* Start Dataset records *
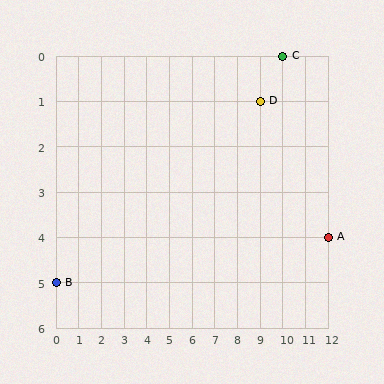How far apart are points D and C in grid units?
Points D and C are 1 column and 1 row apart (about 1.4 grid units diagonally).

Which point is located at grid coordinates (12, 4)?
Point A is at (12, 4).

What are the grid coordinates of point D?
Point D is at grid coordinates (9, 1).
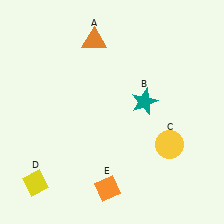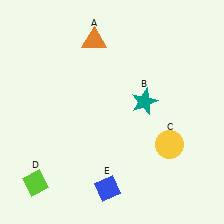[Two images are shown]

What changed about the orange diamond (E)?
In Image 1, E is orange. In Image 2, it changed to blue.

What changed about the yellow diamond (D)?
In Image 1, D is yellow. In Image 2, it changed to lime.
* End Dataset records *
* Start Dataset records *
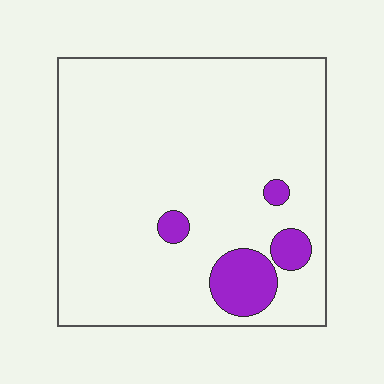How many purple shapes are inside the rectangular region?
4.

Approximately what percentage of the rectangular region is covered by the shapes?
* End Dataset records *
**What the exercise asks:**
Write out the lines from the one containing "How far apart" down to the one containing "[Two images are shown]", both included, exactly as they appear. Leave out any pictures.

**Answer to this problem:**
How far apart are points D and C in grid units?
Points D and C are 1 column and 1 row apart (about 1.4 grid units diagonally).

Which point is located at grid coordinates (12, 4)?
Point A is at (12, 4).

What are the grid coordinates of point D?
Point D is at grid coordinates (9, 1).
[Two images are shown]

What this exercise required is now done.